Prompt. Omit all images, then repeat exactly the lines below from the one containing "Approximately how many" through the one containing "[3 frames are shown]", both ends included.

Supplied data.
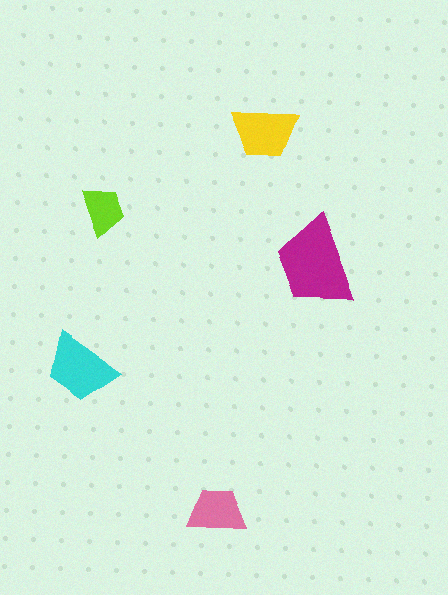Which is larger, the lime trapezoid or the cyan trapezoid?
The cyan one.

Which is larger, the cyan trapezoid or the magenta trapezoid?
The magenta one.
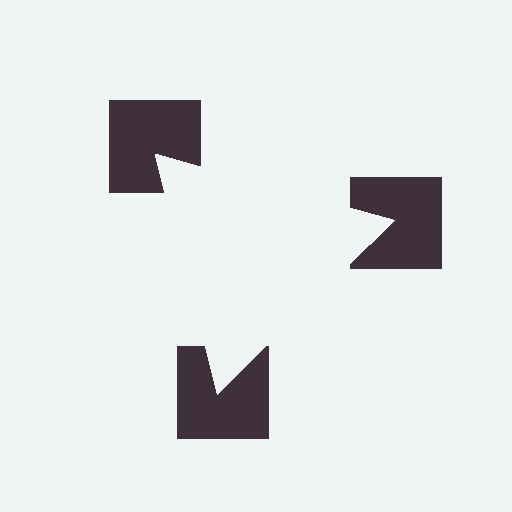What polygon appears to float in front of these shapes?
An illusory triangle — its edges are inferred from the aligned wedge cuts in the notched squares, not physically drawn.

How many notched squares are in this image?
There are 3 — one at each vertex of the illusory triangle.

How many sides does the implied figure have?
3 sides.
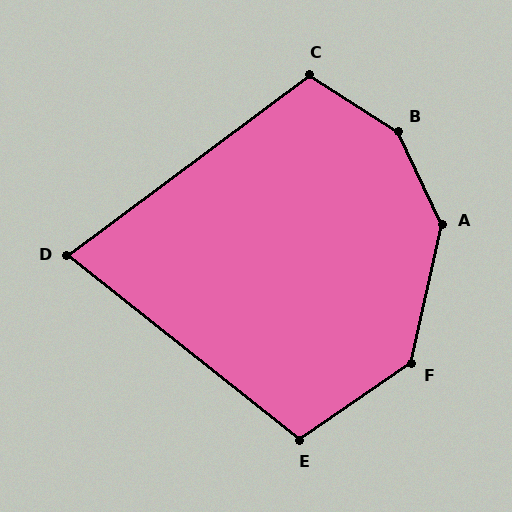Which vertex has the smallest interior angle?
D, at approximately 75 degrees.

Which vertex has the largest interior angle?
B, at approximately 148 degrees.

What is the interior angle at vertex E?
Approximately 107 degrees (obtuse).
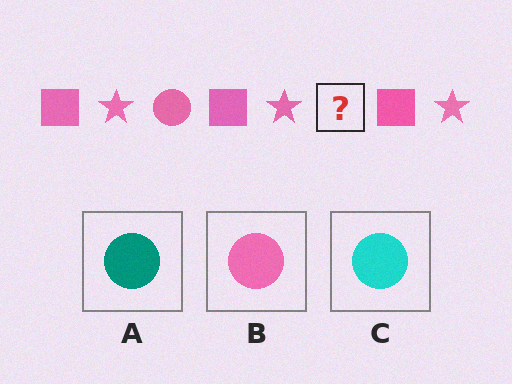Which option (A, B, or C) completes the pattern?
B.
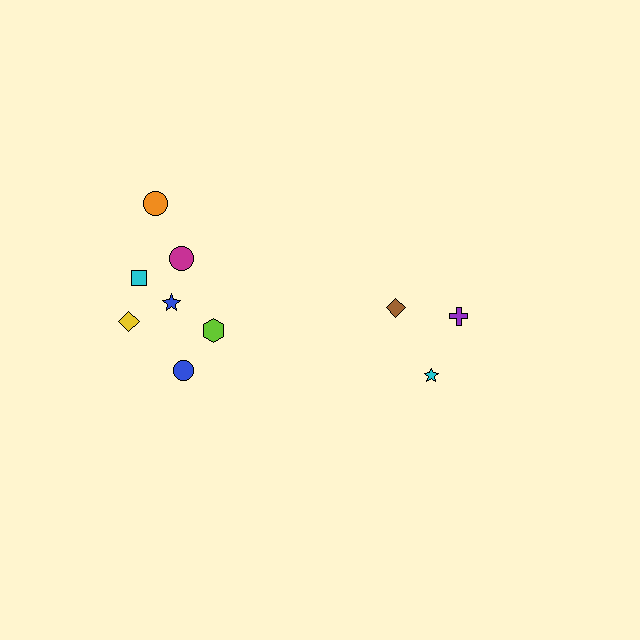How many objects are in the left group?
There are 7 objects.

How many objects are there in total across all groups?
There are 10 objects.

--

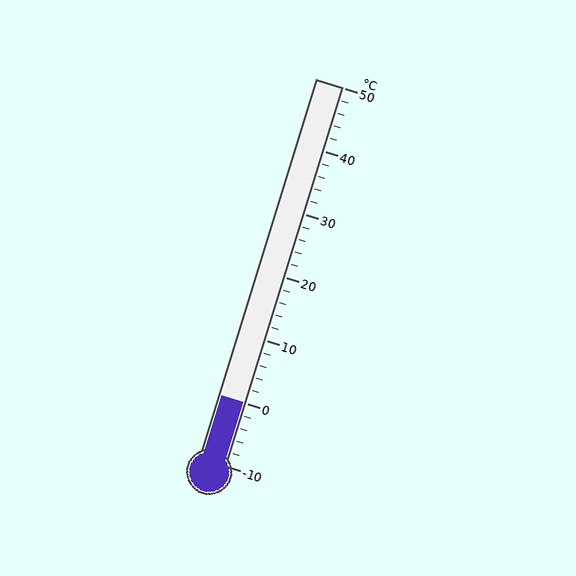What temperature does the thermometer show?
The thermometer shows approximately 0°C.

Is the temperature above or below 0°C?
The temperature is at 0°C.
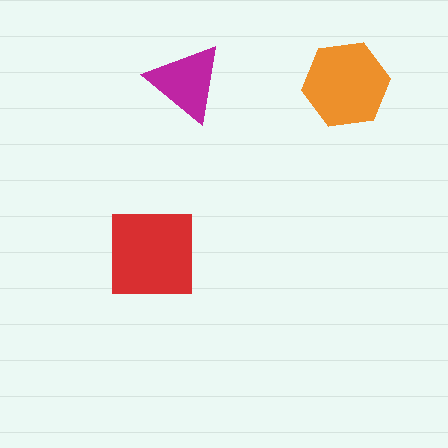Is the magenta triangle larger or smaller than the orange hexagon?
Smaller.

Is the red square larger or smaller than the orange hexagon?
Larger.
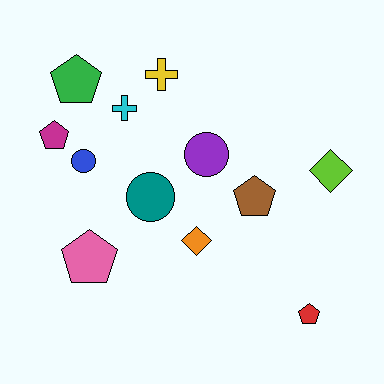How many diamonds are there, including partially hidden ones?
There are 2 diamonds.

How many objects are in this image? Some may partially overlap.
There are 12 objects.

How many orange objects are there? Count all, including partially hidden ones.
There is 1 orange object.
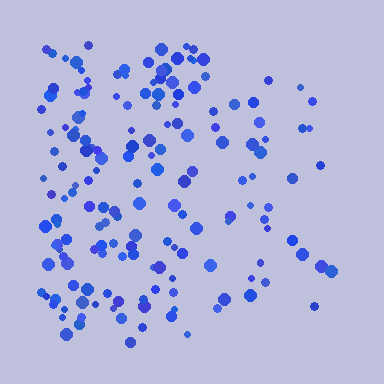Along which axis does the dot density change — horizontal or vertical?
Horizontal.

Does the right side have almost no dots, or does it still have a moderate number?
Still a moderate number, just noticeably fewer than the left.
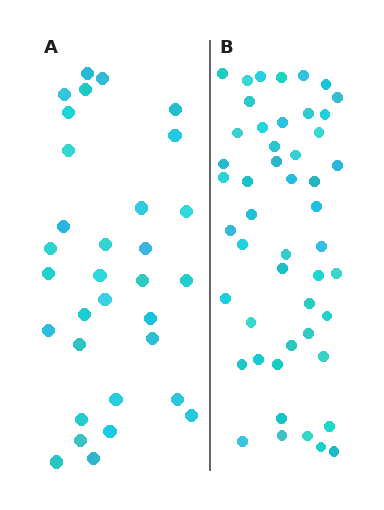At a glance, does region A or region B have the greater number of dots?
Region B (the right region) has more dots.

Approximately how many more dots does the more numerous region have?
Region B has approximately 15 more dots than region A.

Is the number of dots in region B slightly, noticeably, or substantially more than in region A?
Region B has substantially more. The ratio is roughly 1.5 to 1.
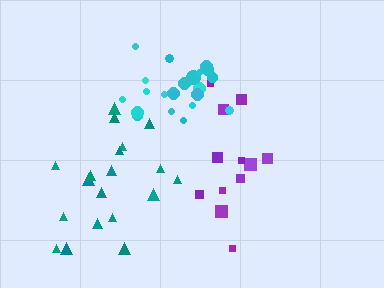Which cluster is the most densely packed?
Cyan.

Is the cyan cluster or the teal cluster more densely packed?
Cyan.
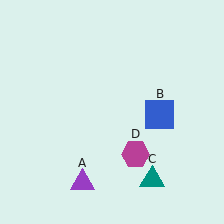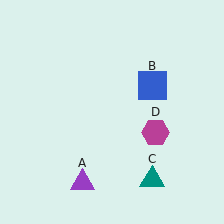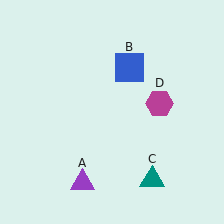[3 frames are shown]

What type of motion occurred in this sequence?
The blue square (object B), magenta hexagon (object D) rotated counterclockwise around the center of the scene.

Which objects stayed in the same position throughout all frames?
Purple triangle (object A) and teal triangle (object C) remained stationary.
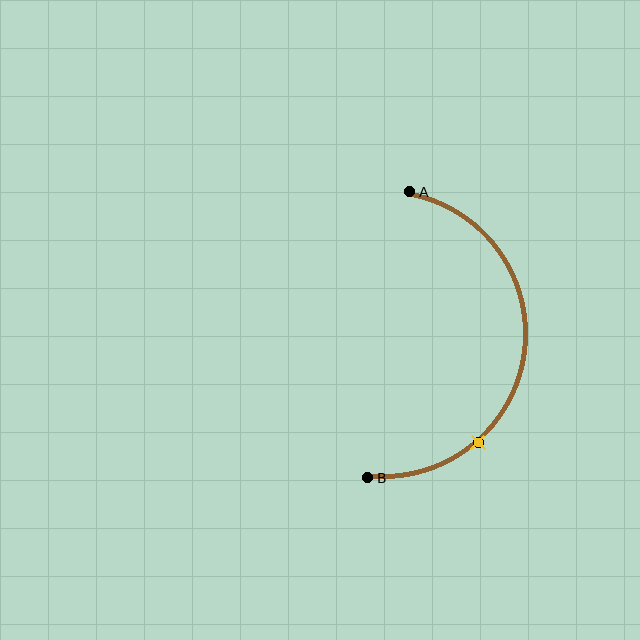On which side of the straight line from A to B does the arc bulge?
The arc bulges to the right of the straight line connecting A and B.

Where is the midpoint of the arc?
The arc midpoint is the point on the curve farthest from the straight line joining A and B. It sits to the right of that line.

* * *

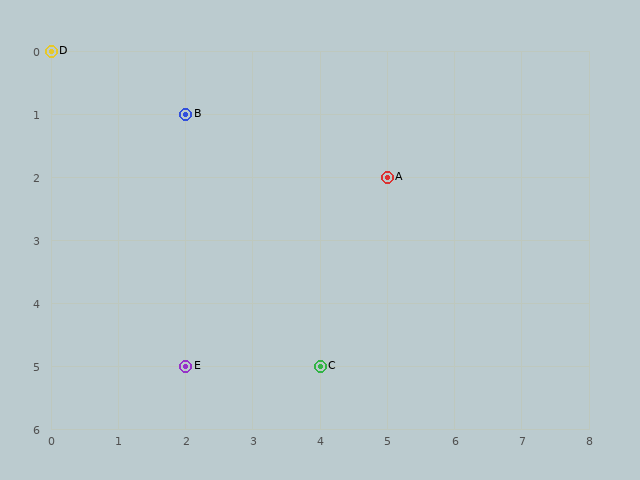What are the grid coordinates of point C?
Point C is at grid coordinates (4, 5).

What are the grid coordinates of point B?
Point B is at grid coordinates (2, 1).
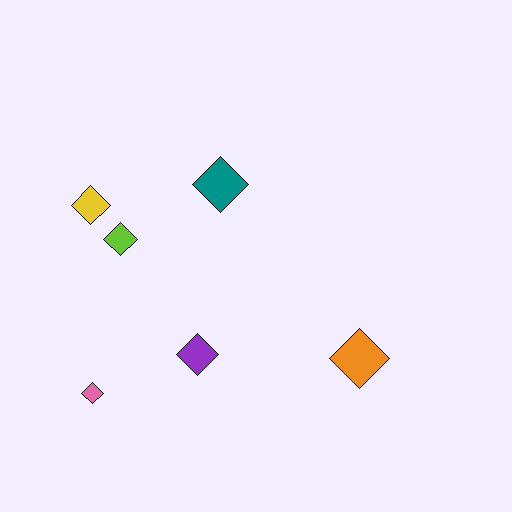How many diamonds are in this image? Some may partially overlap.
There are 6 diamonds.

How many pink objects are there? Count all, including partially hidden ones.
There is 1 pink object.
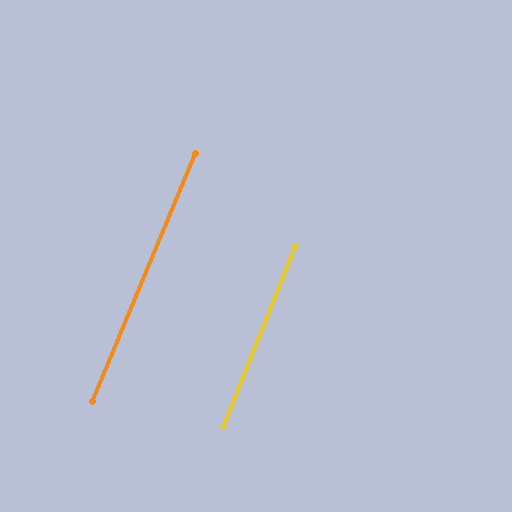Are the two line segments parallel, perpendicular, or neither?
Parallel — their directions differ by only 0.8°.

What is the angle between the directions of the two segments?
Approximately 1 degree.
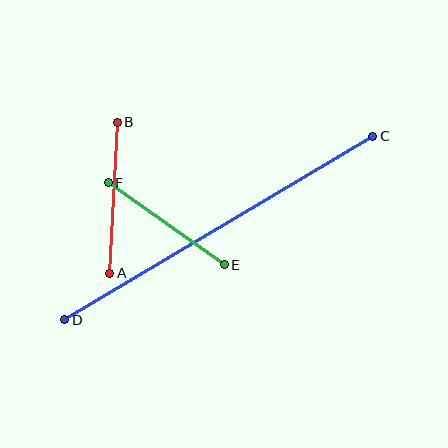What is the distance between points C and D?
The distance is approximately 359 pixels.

Finished exercise.
Approximately how many more dots does the more numerous region have?
Region B has approximately 15 more dots than region A.

Is the number of dots in region B slightly, noticeably, or substantially more than in region A?
Region B has substantially more. The ratio is roughly 1.5 to 1.
Which cluster is the most densely packed?
Cyan.

Is the cyan cluster or the teal cluster more densely packed?
Cyan.
[3 frames are shown]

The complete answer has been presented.